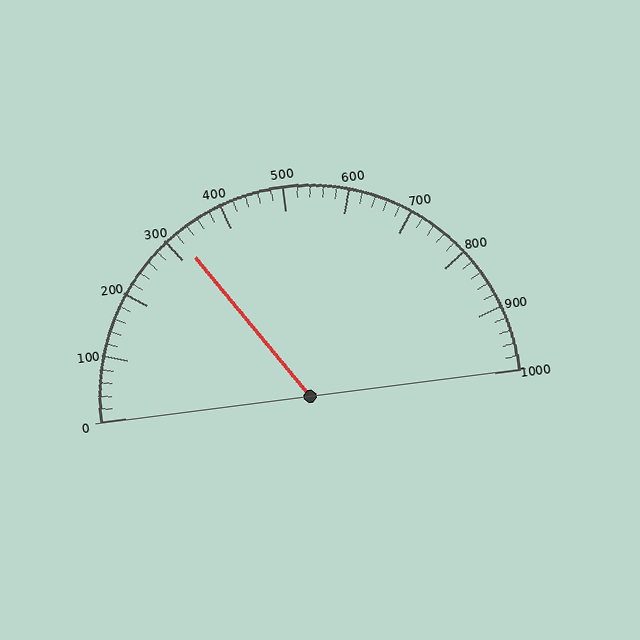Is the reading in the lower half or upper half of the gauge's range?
The reading is in the lower half of the range (0 to 1000).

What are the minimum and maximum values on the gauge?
The gauge ranges from 0 to 1000.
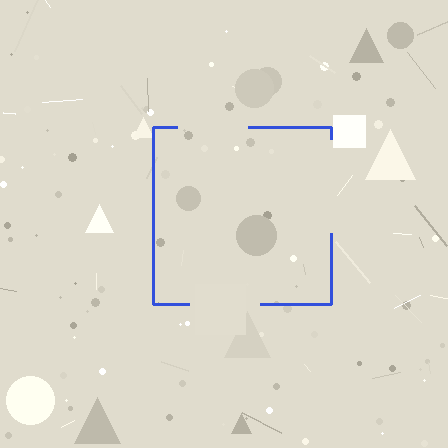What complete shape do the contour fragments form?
The contour fragments form a square.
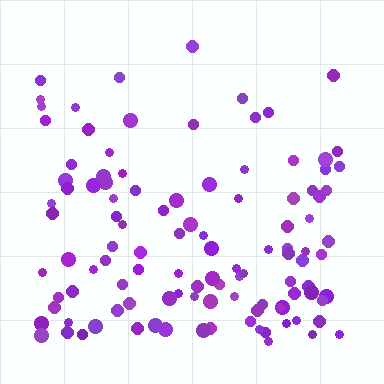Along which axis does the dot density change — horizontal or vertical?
Vertical.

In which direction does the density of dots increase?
From top to bottom, with the bottom side densest.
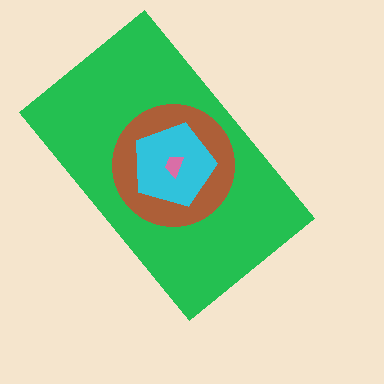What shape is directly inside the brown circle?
The cyan pentagon.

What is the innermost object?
The pink trapezoid.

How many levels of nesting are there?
4.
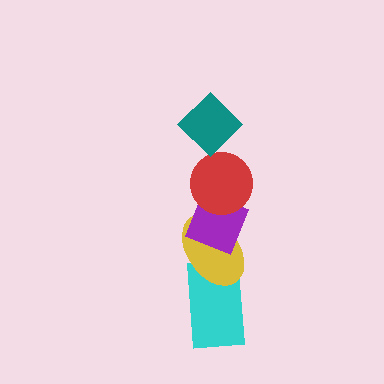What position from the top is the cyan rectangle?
The cyan rectangle is 5th from the top.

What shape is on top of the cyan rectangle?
The yellow ellipse is on top of the cyan rectangle.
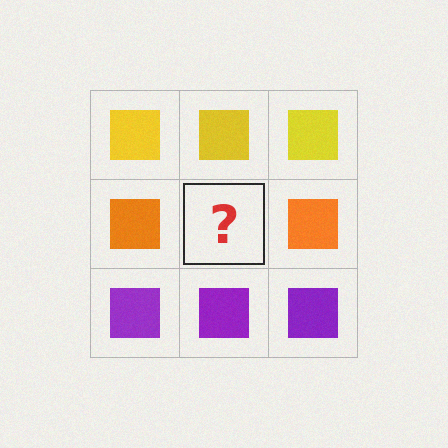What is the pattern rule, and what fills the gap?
The rule is that each row has a consistent color. The gap should be filled with an orange square.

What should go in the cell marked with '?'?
The missing cell should contain an orange square.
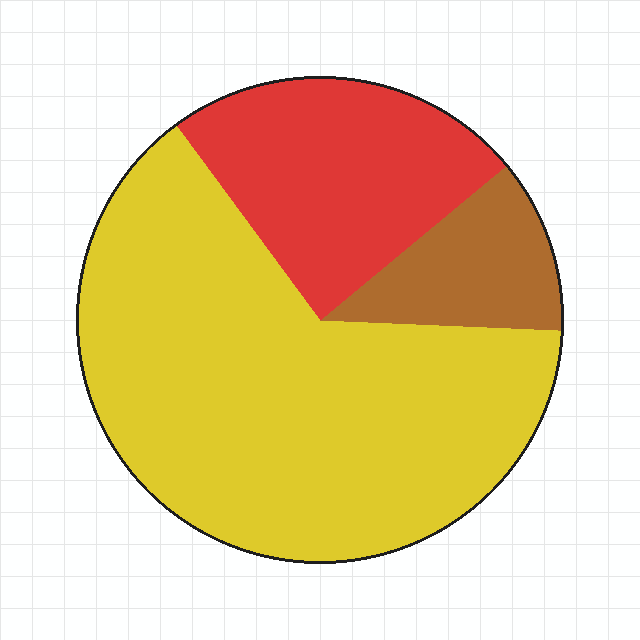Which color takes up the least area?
Brown, at roughly 10%.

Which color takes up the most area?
Yellow, at roughly 65%.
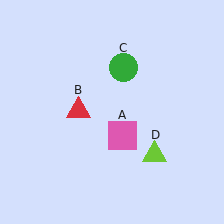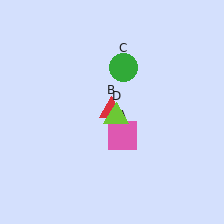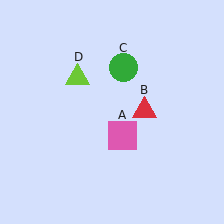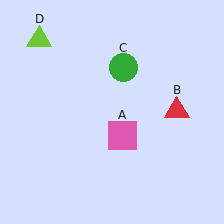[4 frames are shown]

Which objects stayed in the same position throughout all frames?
Pink square (object A) and green circle (object C) remained stationary.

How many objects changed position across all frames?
2 objects changed position: red triangle (object B), lime triangle (object D).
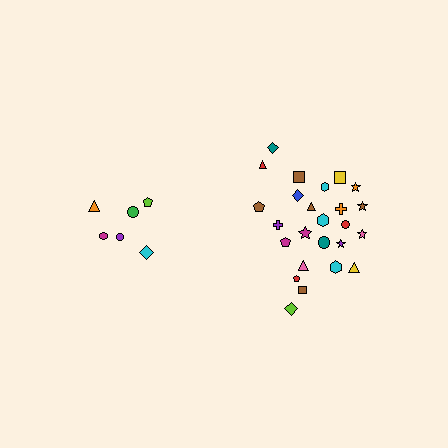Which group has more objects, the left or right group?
The right group.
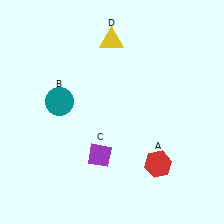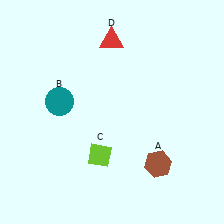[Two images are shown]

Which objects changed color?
A changed from red to brown. C changed from purple to lime. D changed from yellow to red.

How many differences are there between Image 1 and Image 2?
There are 3 differences between the two images.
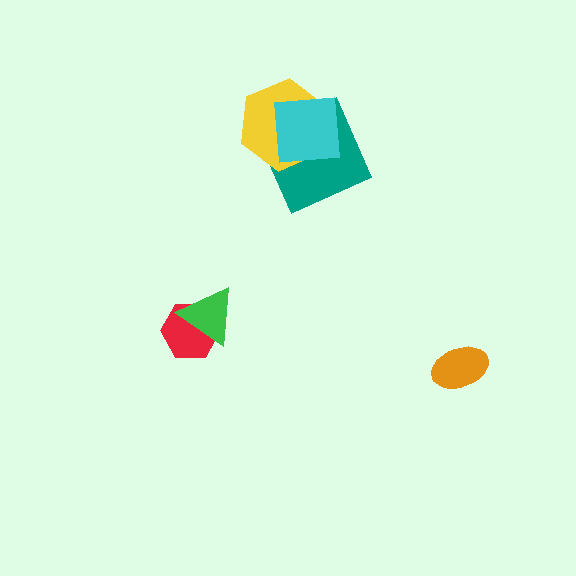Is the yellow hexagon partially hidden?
Yes, it is partially covered by another shape.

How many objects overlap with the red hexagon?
1 object overlaps with the red hexagon.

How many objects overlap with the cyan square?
2 objects overlap with the cyan square.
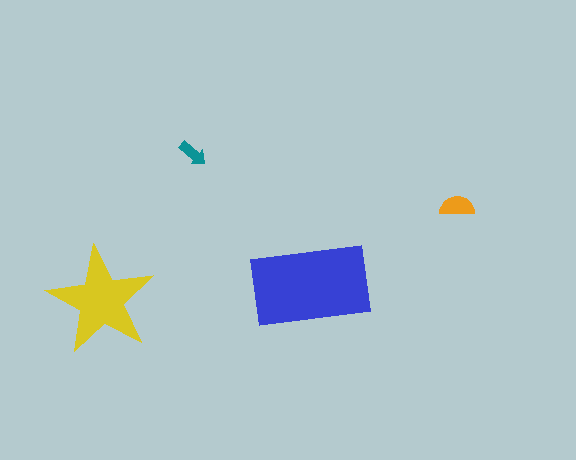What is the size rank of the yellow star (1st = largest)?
2nd.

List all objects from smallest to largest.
The teal arrow, the orange semicircle, the yellow star, the blue rectangle.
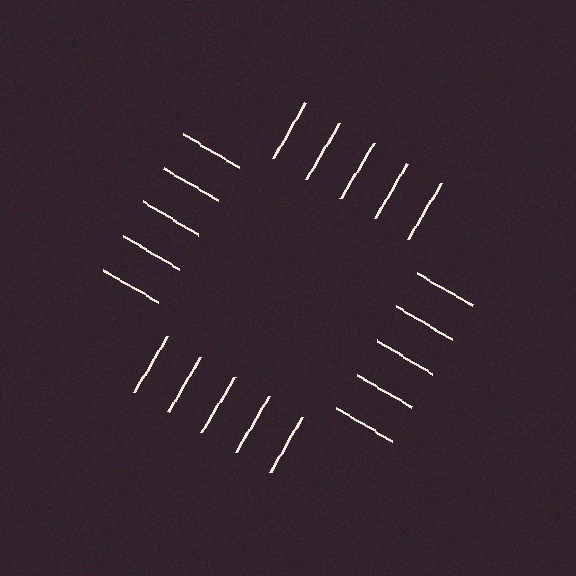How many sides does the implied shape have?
4 sides — the line-ends trace a square.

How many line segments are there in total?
20 — 5 along each of the 4 edges.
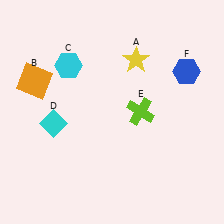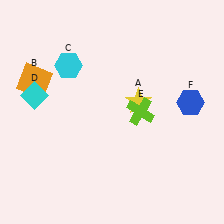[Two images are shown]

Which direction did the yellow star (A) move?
The yellow star (A) moved down.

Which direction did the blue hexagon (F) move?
The blue hexagon (F) moved down.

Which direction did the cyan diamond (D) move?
The cyan diamond (D) moved up and to the left.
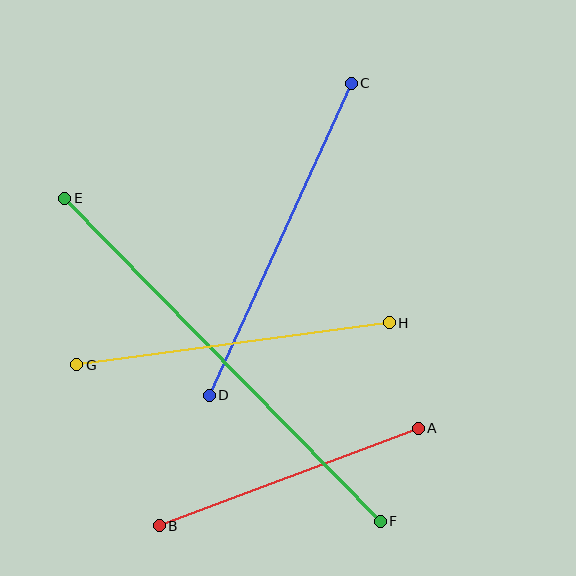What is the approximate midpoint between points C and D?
The midpoint is at approximately (280, 239) pixels.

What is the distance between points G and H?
The distance is approximately 316 pixels.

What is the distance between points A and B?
The distance is approximately 276 pixels.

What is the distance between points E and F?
The distance is approximately 451 pixels.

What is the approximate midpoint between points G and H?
The midpoint is at approximately (233, 344) pixels.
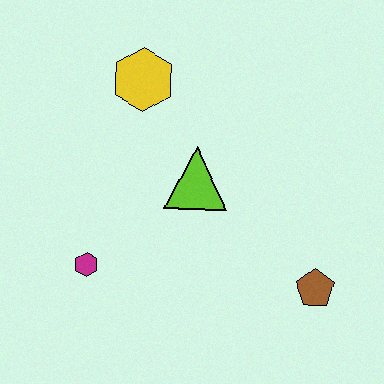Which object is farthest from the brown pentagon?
The yellow hexagon is farthest from the brown pentagon.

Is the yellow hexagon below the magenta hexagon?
No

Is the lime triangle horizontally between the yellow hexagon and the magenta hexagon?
No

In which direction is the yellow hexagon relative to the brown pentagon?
The yellow hexagon is above the brown pentagon.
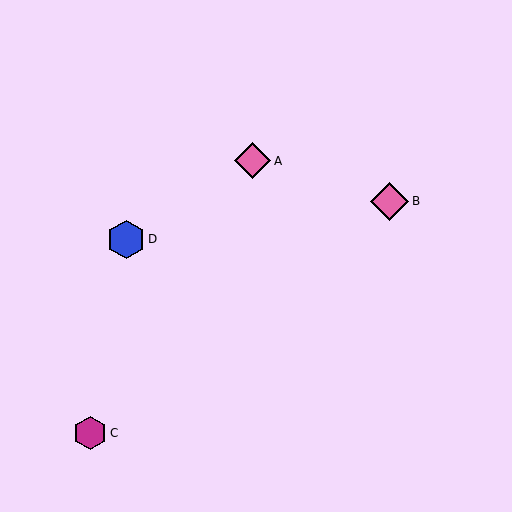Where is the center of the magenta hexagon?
The center of the magenta hexagon is at (90, 433).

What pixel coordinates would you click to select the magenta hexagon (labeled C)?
Click at (90, 433) to select the magenta hexagon C.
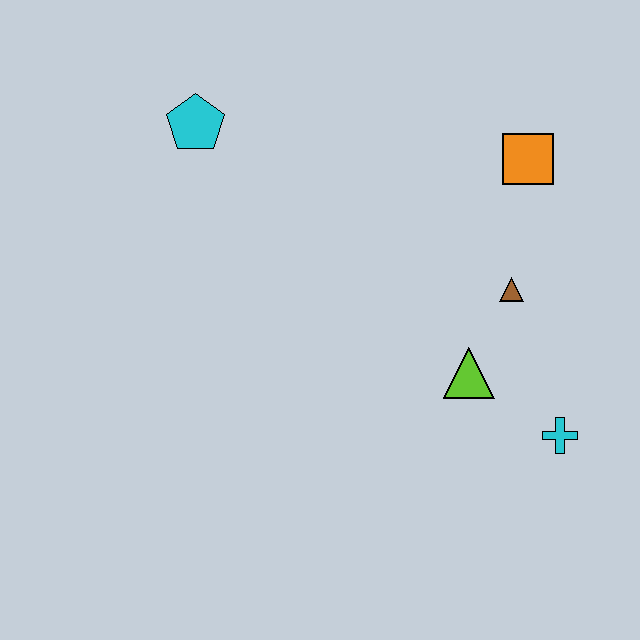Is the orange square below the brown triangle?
No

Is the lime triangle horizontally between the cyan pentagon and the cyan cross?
Yes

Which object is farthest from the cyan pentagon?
The cyan cross is farthest from the cyan pentagon.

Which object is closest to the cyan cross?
The lime triangle is closest to the cyan cross.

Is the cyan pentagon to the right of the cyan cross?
No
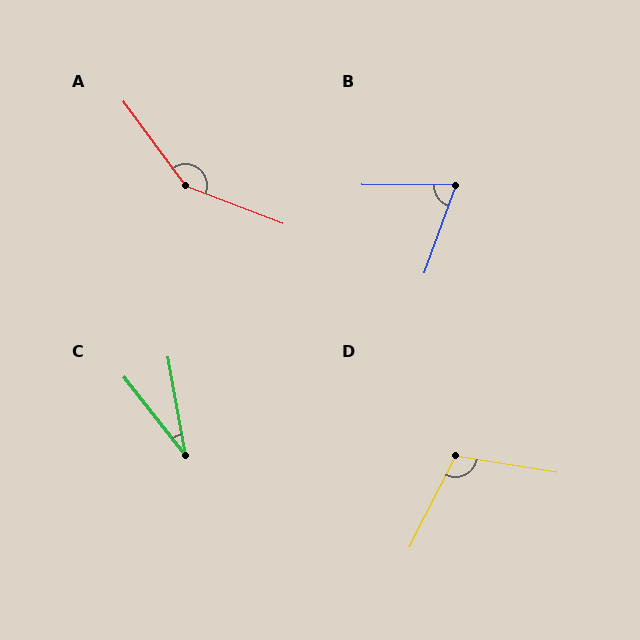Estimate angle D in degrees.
Approximately 108 degrees.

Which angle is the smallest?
C, at approximately 28 degrees.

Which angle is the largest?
A, at approximately 148 degrees.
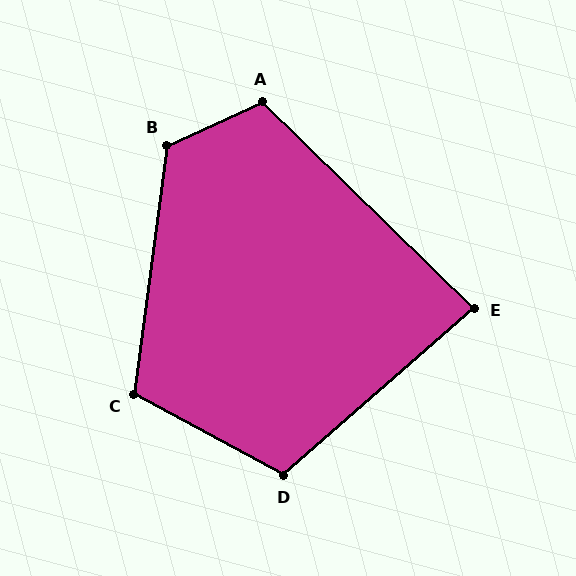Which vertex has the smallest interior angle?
E, at approximately 85 degrees.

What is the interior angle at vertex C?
Approximately 111 degrees (obtuse).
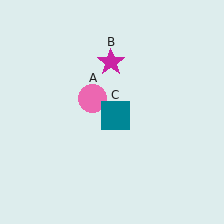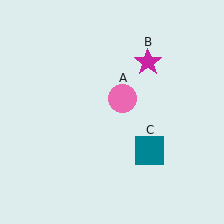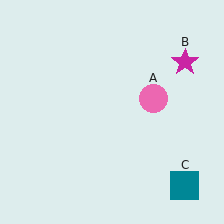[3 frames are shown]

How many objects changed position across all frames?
3 objects changed position: pink circle (object A), magenta star (object B), teal square (object C).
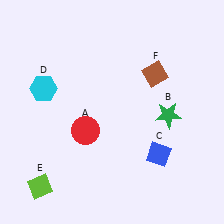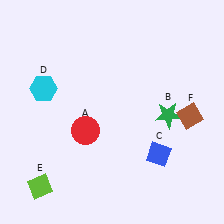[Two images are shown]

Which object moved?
The brown diamond (F) moved down and to the right.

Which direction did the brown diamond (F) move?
The brown diamond (F) moved down and to the right.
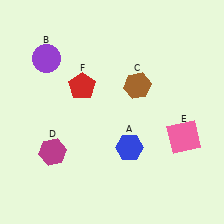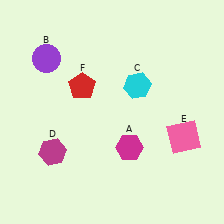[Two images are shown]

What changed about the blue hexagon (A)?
In Image 1, A is blue. In Image 2, it changed to magenta.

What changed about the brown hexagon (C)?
In Image 1, C is brown. In Image 2, it changed to cyan.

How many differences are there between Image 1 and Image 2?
There are 2 differences between the two images.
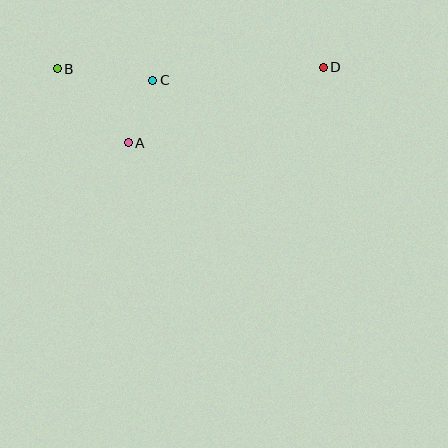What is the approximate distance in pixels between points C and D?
The distance between C and D is approximately 171 pixels.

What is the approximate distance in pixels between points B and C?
The distance between B and C is approximately 96 pixels.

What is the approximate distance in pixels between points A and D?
The distance between A and D is approximately 209 pixels.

▸ What the task asks
Without the pictures, extract every entry verbatim.

▸ Solution for this task
Is the reading in the lower half or upper half of the gauge's range?
The reading is in the lower half of the range (0 to 1000).

What are the minimum and maximum values on the gauge?
The gauge ranges from 0 to 1000.
What complete shape do the contour fragments form?
The contour fragments form a square.
Along which axis does the dot density change — horizontal or vertical?
Vertical.

In which direction does the density of dots increase?
From top to bottom, with the bottom side densest.
What shape is directly inside the brown circle?
The cyan pentagon.

What is the innermost object?
The pink trapezoid.

How many levels of nesting are there?
4.
What position from the top is the cyan rectangle?
The cyan rectangle is 5th from the top.

What shape is on top of the cyan rectangle?
The yellow ellipse is on top of the cyan rectangle.
What is the pattern rule, and what fills the gap?
The rule is that each row has a consistent color. The gap should be filled with an orange square.

What should go in the cell marked with '?'?
The missing cell should contain an orange square.
Which color takes up the least area?
Brown, at roughly 10%.

Which color takes up the most area?
Yellow, at roughly 65%.
[4 frames are shown]

Which objects stayed in the same position throughout all frames?
Pink square (object A) and green circle (object C) remained stationary.

How many objects changed position across all frames?
2 objects changed position: red triangle (object B), lime triangle (object D).
Which group has more objects, the left or right group?
The right group.
[Two images are shown]

Which objects changed color?
A changed from red to brown. C changed from purple to lime. D changed from yellow to red.

How many differences are there between Image 1 and Image 2?
There are 3 differences between the two images.
Is the yellow hexagon partially hidden?
Yes, it is partially covered by another shape.

How many objects overlap with the red hexagon?
1 object overlaps with the red hexagon.

How many objects overlap with the cyan square?
2 objects overlap with the cyan square.
What is the size rank of the yellow star (1st = largest)?
2nd.

List all objects from smallest to largest.
The teal arrow, the orange semicircle, the yellow star, the blue rectangle.
How many sides does the implied shape have?
4 sides — the line-ends trace a square.

How many line segments are there in total?
20 — 5 along each of the 4 edges.
[Two images are shown]

Which direction did the yellow star (A) move?
The yellow star (A) moved down.

Which direction did the blue hexagon (F) move?
The blue hexagon (F) moved down.

Which direction did the cyan diamond (D) move?
The cyan diamond (D) moved up and to the left.
What is the approximate midpoint between points C and D?
The midpoint is at approximately (280, 239) pixels.

What is the distance between points G and H?
The distance is approximately 316 pixels.

What is the distance between points A and B?
The distance is approximately 276 pixels.

What is the distance between points E and F?
The distance is approximately 451 pixels.

What is the approximate midpoint between points G and H?
The midpoint is at approximately (233, 344) pixels.
Which object is farthest from the brown pentagon?
The yellow hexagon is farthest from the brown pentagon.

Is the yellow hexagon below the magenta hexagon?
No

Is the lime triangle horizontally between the yellow hexagon and the magenta hexagon?
No

In which direction is the yellow hexagon relative to the brown pentagon?
The yellow hexagon is above the brown pentagon.
Where is the center of the magenta hexagon?
The center of the magenta hexagon is at (90, 433).

What pixel coordinates would you click to select the magenta hexagon (labeled C)?
Click at (90, 433) to select the magenta hexagon C.
Is the orange square below the brown triangle?
No

Is the lime triangle horizontally between the cyan pentagon and the cyan cross?
Yes

Which object is farthest from the cyan pentagon?
The cyan cross is farthest from the cyan pentagon.

Which object is closest to the cyan cross?
The lime triangle is closest to the cyan cross.

Is the cyan pentagon to the right of the cyan cross?
No
Estimate angle D in degrees.
Approximately 108 degrees.

Which angle is the smallest?
C, at approximately 28 degrees.

Which angle is the largest?
A, at approximately 148 degrees.
Which vertex has the smallest interior angle?
E, at approximately 85 degrees.

What is the interior angle at vertex C?
Approximately 111 degrees (obtuse).
[3 frames are shown]

How many objects changed position across all frames?
3 objects changed position: pink circle (object A), magenta star (object B), teal square (object C).
[Two images are shown]

Which object moved?
The brown diamond (F) moved down and to the right.

Which direction did the brown diamond (F) move?
The brown diamond (F) moved down and to the right.
[Two images are shown]

What changed about the blue hexagon (A)?
In Image 1, A is blue. In Image 2, it changed to magenta.

What changed about the brown hexagon (C)?
In Image 1, C is brown. In Image 2, it changed to cyan.

How many differences are there between Image 1 and Image 2?
There are 2 differences between the two images.
What is the approximate distance in pixels between points C and D?
The distance between C and D is approximately 171 pixels.

What is the approximate distance in pixels between points B and C?
The distance between B and C is approximately 96 pixels.

What is the approximate distance in pixels between points A and D?
The distance between A and D is approximately 209 pixels.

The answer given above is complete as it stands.